**WORK TO DO**
Transcribe each entry below exactly. Pictures do not go in the copy.

== EXERCISE MATERIALS ==

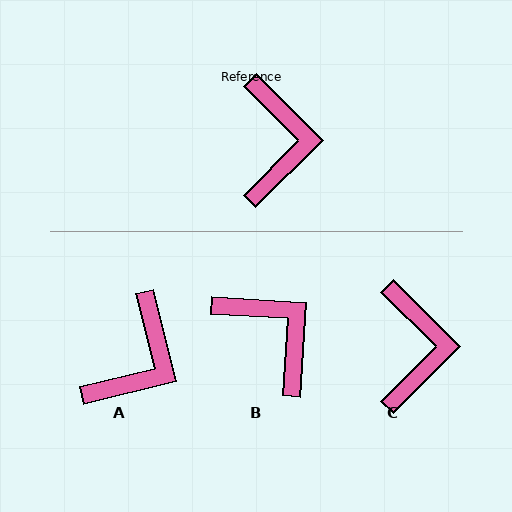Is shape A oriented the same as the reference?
No, it is off by about 31 degrees.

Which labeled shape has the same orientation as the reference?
C.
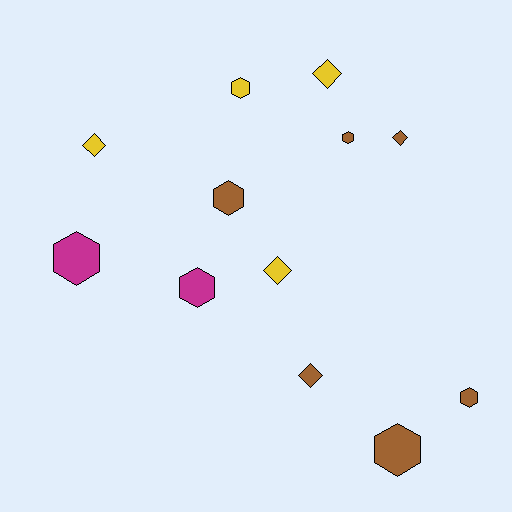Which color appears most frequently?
Brown, with 6 objects.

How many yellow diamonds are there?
There are 3 yellow diamonds.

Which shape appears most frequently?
Hexagon, with 7 objects.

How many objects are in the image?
There are 12 objects.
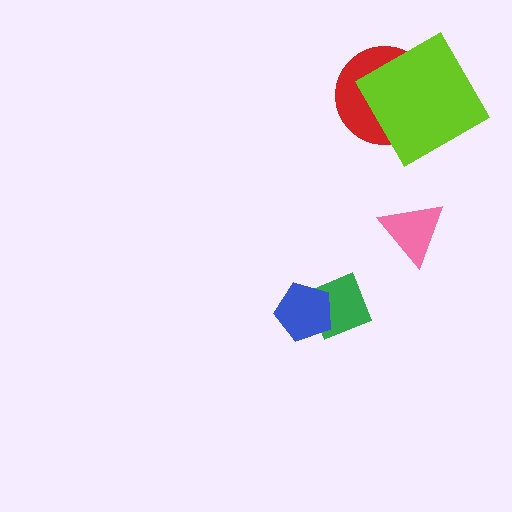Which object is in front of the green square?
The blue pentagon is in front of the green square.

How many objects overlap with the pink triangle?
0 objects overlap with the pink triangle.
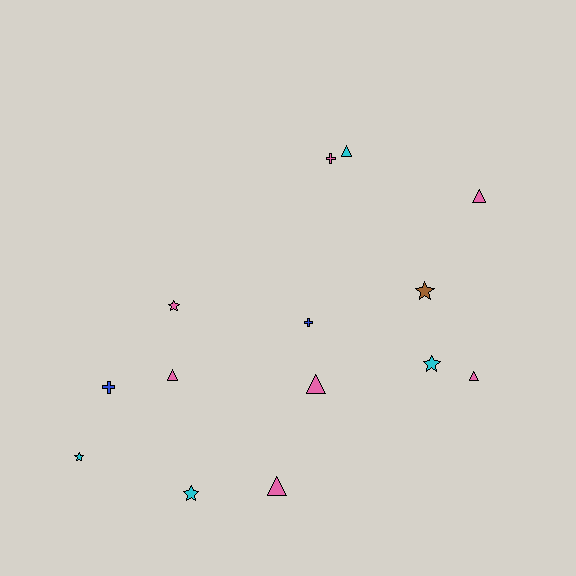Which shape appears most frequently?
Triangle, with 6 objects.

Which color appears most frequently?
Pink, with 7 objects.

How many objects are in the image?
There are 14 objects.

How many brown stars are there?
There is 1 brown star.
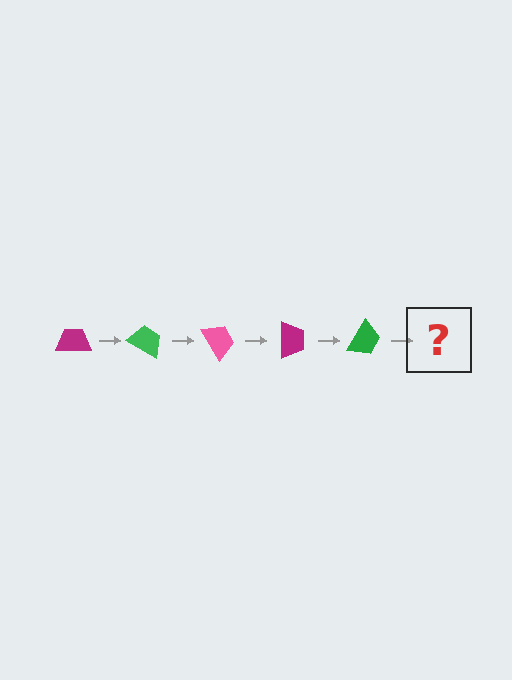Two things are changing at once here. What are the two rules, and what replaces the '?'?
The two rules are that it rotates 30 degrees clockwise each step and the color cycles through magenta, green, and pink. The '?' should be a pink trapezoid, rotated 150 degrees clockwise from the start.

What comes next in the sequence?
The next element should be a pink trapezoid, rotated 150 degrees clockwise from the start.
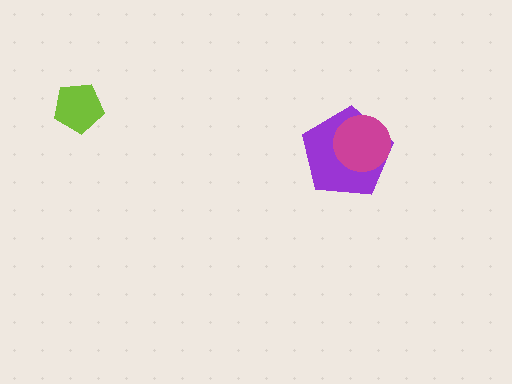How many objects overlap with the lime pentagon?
0 objects overlap with the lime pentagon.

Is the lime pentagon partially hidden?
No, no other shape covers it.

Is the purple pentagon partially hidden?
Yes, it is partially covered by another shape.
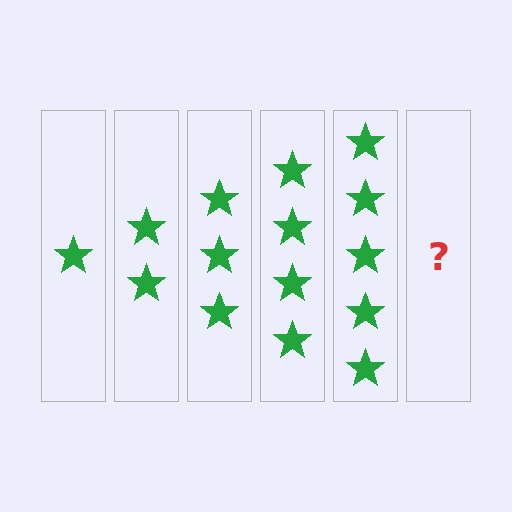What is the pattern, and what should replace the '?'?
The pattern is that each step adds one more star. The '?' should be 6 stars.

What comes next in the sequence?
The next element should be 6 stars.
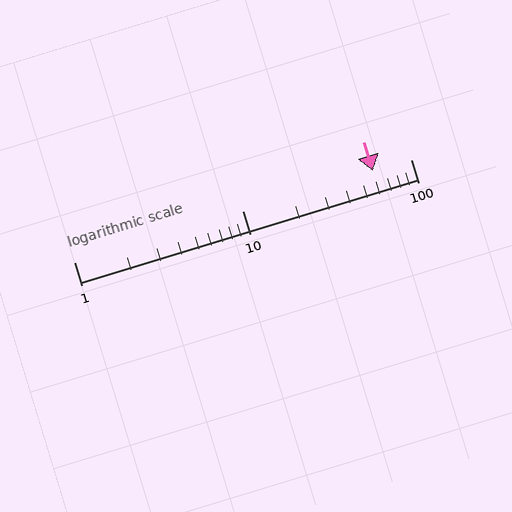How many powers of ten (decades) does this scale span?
The scale spans 2 decades, from 1 to 100.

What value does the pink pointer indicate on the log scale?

===

**FULL OUTPUT**
Is shape A oriented the same as the reference?
No, it is off by about 31 degrees.

Which labeled shape has the same orientation as the reference?
C.
Which color appears most frequently?
Brown, with 6 objects.

How many yellow diamonds are there?
There are 3 yellow diamonds.

Which shape appears most frequently?
Hexagon, with 7 objects.

How many objects are in the image?
There are 12 objects.
Which object is in front of the green square?
The blue pentagon is in front of the green square.

How many objects overlap with the pink triangle?
0 objects overlap with the pink triangle.
Which shape appears most frequently?
Triangle, with 6 objects.

Which color appears most frequently?
Pink, with 7 objects.

How many objects are in the image?
There are 14 objects.

How many brown stars are there?
There is 1 brown star.
Two things are changing at once here. What are the two rules, and what replaces the '?'?
The two rules are that it rotates 30 degrees clockwise each step and the color cycles through magenta, green, and pink. The '?' should be a pink trapezoid, rotated 150 degrees clockwise from the start.

What comes next in the sequence?
The next element should be a pink trapezoid, rotated 150 degrees clockwise from the start.
How many objects overlap with the lime pentagon?
0 objects overlap with the lime pentagon.

Is the lime pentagon partially hidden?
No, no other shape covers it.

Is the purple pentagon partially hidden?
Yes, it is partially covered by another shape.
What is the pattern, and what should replace the '?'?
The pattern is that each step adds one more star. The '?' should be 6 stars.

What comes next in the sequence?
The next element should be 6 stars.
How many powers of ten (decades) does this scale span?
The scale spans 2 decades, from 1 to 100.

What value does the pink pointer indicate on the log scale?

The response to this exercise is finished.